WHAT THE TASK ASKS:
Copy out, exactly as given, every line from the line with "Is the purple hexagon to" to the end of the listing, both of those lines included.

******************************

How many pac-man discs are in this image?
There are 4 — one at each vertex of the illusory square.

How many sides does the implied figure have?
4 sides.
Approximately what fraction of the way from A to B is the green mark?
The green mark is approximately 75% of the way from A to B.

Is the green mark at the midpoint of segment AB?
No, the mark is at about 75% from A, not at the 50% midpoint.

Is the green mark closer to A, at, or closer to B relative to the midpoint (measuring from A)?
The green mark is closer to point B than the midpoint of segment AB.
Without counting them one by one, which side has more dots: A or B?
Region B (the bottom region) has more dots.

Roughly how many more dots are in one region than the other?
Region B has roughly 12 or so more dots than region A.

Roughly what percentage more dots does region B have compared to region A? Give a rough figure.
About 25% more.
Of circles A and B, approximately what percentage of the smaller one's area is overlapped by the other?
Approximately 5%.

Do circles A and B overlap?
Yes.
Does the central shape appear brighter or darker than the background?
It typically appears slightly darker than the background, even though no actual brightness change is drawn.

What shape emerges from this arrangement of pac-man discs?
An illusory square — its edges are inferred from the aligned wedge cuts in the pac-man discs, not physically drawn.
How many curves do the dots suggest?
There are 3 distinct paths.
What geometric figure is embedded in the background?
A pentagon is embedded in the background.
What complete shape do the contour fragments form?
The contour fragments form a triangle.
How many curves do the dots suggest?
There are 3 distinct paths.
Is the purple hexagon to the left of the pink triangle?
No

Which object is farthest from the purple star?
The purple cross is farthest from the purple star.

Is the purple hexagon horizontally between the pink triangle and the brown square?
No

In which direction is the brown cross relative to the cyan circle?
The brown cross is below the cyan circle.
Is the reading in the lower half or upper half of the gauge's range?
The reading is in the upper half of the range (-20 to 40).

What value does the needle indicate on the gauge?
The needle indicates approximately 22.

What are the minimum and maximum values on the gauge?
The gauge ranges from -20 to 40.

******************************

RESULT OF THIS EXERCISE:
Is the purple hexagon to the left of the pink triangle?
No

Which object is farthest from the purple star?
The purple cross is farthest from the purple star.

Is the purple hexagon horizontally between the pink triangle and the brown square?
No

In which direction is the brown cross relative to the cyan circle?
The brown cross is below the cyan circle.
Is the reading in the lower half or upper half of the gauge's range?
The reading is in the upper half of the range (-20 to 40).

What value does the needle indicate on the gauge?
The needle indicates approximately 22.

What are the minimum and maximum values on the gauge?
The gauge ranges from -20 to 40.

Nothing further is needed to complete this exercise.